• TASK INPUT:

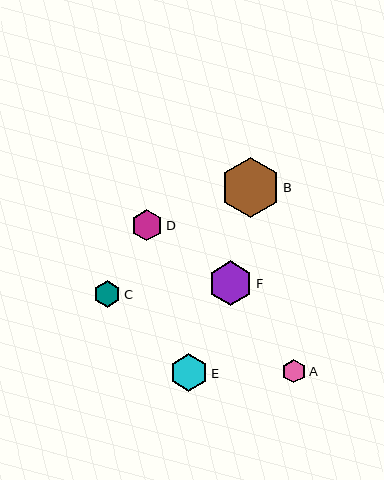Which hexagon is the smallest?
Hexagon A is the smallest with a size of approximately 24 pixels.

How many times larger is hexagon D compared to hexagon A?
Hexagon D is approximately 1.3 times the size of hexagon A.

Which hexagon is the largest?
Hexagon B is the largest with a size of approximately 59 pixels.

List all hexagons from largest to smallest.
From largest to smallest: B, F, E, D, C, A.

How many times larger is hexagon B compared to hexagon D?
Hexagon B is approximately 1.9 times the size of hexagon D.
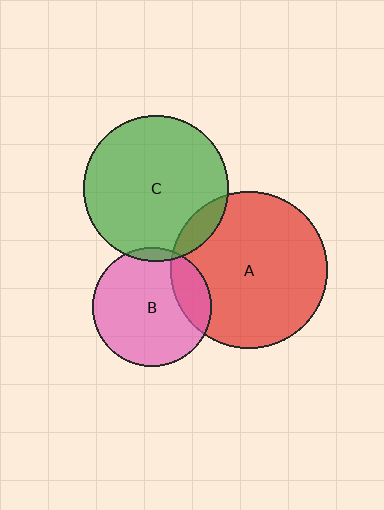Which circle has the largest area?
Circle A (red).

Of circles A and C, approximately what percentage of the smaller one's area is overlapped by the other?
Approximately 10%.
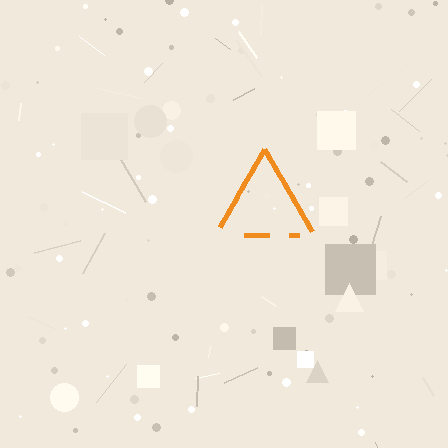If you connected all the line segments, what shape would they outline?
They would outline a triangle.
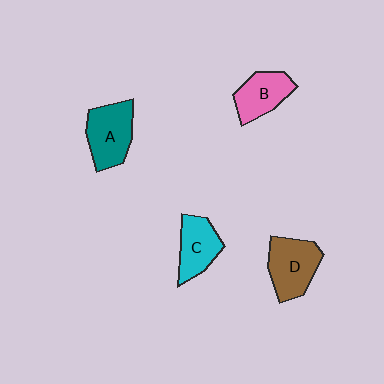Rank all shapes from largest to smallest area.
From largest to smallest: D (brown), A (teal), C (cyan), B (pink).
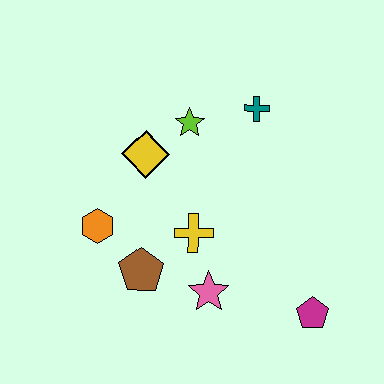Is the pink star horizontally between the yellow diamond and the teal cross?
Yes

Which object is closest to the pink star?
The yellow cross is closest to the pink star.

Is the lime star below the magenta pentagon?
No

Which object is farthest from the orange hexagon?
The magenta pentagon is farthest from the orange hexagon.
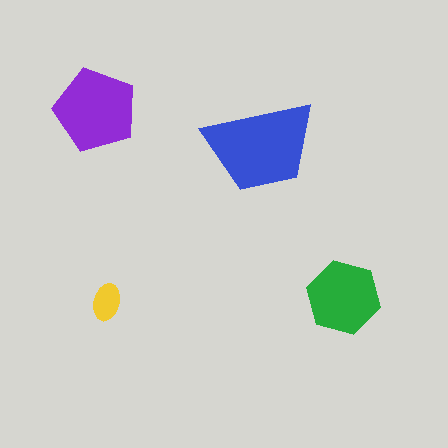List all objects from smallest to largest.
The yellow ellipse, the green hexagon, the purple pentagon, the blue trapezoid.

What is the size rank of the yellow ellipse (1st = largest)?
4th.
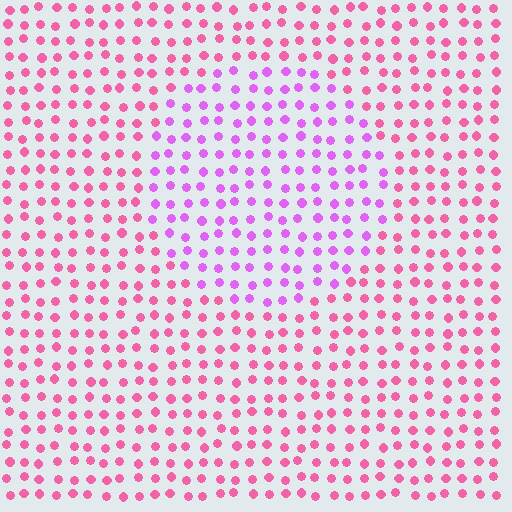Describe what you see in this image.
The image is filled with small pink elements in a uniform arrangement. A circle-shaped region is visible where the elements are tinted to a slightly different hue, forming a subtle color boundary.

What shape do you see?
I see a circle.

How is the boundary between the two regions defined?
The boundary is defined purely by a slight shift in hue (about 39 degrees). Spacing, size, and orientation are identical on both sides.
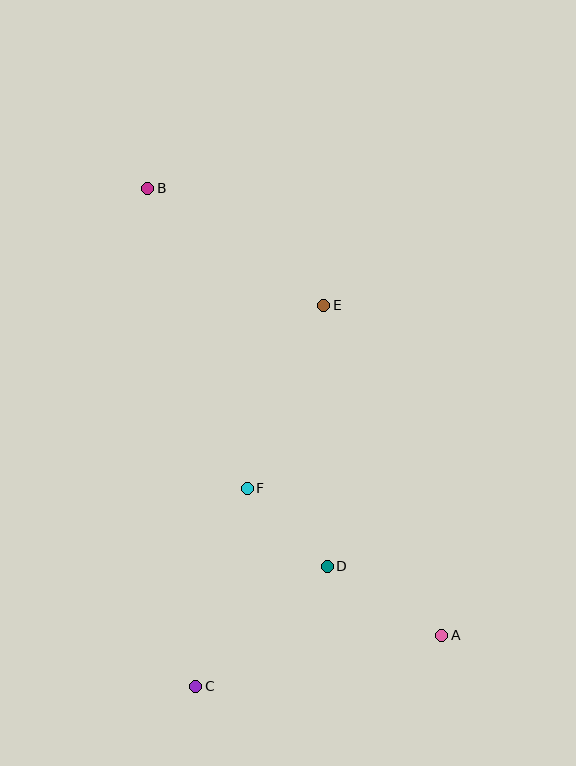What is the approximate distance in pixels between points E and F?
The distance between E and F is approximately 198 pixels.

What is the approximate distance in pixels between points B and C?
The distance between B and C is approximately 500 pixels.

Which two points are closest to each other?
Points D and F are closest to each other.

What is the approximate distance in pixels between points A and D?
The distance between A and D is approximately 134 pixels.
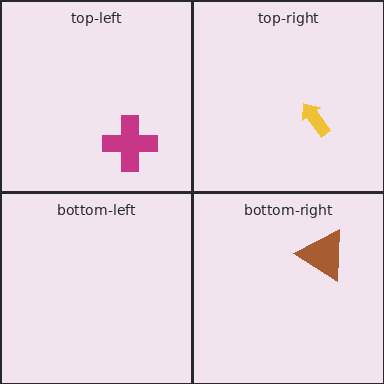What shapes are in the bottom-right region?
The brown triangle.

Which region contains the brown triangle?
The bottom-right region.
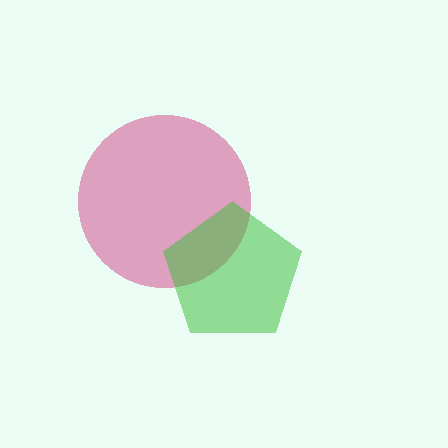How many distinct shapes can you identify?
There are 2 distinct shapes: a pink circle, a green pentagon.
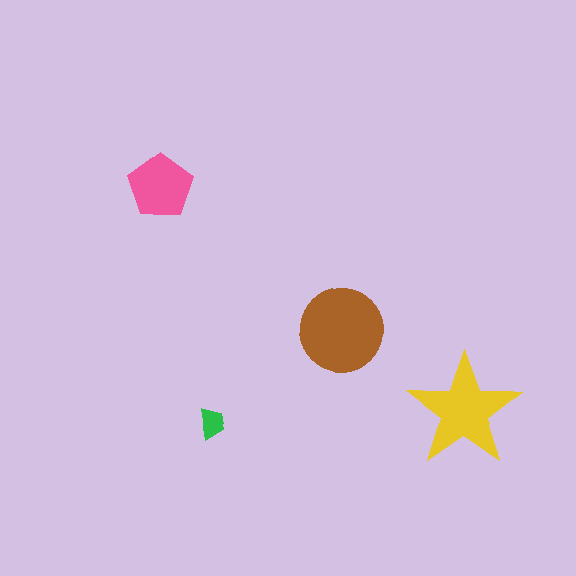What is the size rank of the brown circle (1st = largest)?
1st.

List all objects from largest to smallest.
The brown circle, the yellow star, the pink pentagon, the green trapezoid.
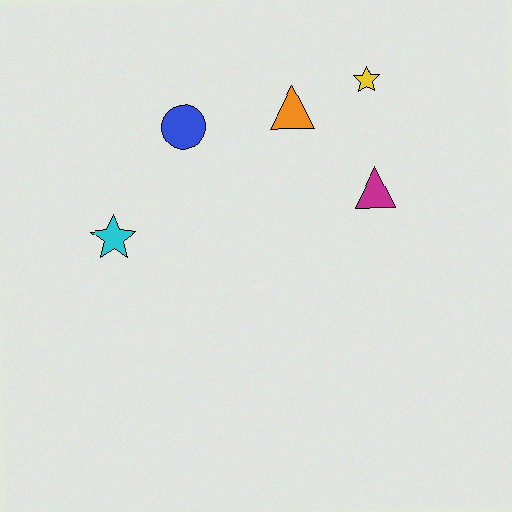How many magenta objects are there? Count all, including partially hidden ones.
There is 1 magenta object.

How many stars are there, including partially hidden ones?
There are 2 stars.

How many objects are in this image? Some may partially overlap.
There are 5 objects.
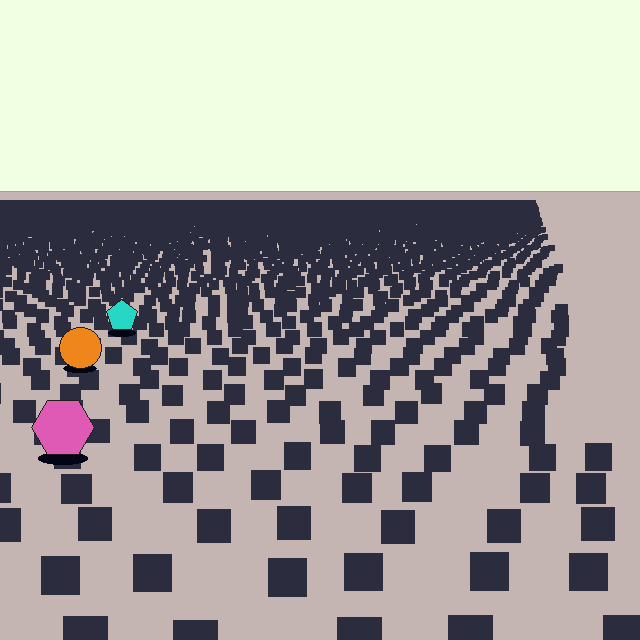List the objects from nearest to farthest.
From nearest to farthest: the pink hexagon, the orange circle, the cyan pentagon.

• GIVEN TASK: Go through the entries above and print each one exactly, minus the pictures.

• SOLVED EXERCISE:
Which hexagon is the smallest?
Hexagon A is the smallest with a size of approximately 24 pixels.

How many times larger is hexagon D compared to hexagon A?
Hexagon D is approximately 1.3 times the size of hexagon A.

Which hexagon is the largest?
Hexagon B is the largest with a size of approximately 59 pixels.

List all hexagons from largest to smallest.
From largest to smallest: B, F, E, D, C, A.

How many times larger is hexagon B compared to hexagon D?
Hexagon B is approximately 1.9 times the size of hexagon D.
Which circle has the largest area?
Circle A (red).

Of circles A and C, approximately what percentage of the smaller one's area is overlapped by the other?
Approximately 10%.
If you connected all the line segments, what shape would they outline?
They would outline a triangle.
Rank all shapes from largest to smallest area.
From largest to smallest: D (brown), A (teal), C (cyan), B (pink).
Is the pink star horizontally between the yellow diamond and the teal cross?
Yes

Which object is closest to the pink star?
The yellow cross is closest to the pink star.

Is the lime star below the magenta pentagon?
No

Which object is farthest from the orange hexagon?
The magenta pentagon is farthest from the orange hexagon.
List all objects from smallest to largest.
The yellow ellipse, the green hexagon, the purple pentagon, the blue trapezoid.

What is the size rank of the yellow ellipse (1st = largest)?
4th.
Describe what you see in this image.
The image is filled with small pink elements in a uniform arrangement. A circle-shaped region is visible where the elements are tinted to a slightly different hue, forming a subtle color boundary.

What shape do you see?
I see a circle.

How is the boundary between the two regions defined?
The boundary is defined purely by a slight shift in hue (about 39 degrees). Spacing, size, and orientation are identical on both sides.
What is the approximate distance in pixels between points E and F?
The distance between E and F is approximately 198 pixels.

What is the approximate distance in pixels between points B and C?
The distance between B and C is approximately 500 pixels.

Which two points are closest to each other?
Points D and F are closest to each other.

What is the approximate distance in pixels between points A and D?
The distance between A and D is approximately 134 pixels.
What shapes are in the bottom-right region?
The brown triangle.

Which region contains the brown triangle?
The bottom-right region.
How many distinct shapes can you identify?
There are 2 distinct shapes: a pink circle, a green pentagon.
What is the size rank of the brown circle (1st = largest)?
1st.

List all objects from largest to smallest.
The brown circle, the yellow star, the pink pentagon, the green trapezoid.
How many magenta objects are there? Count all, including partially hidden ones.
There is 1 magenta object.

How many stars are there, including partially hidden ones?
There are 2 stars.

How many objects are in this image? Some may partially overlap.
There are 5 objects.
List the objects from nearest to farthest.
From nearest to farthest: the pink hexagon, the orange circle, the cyan pentagon.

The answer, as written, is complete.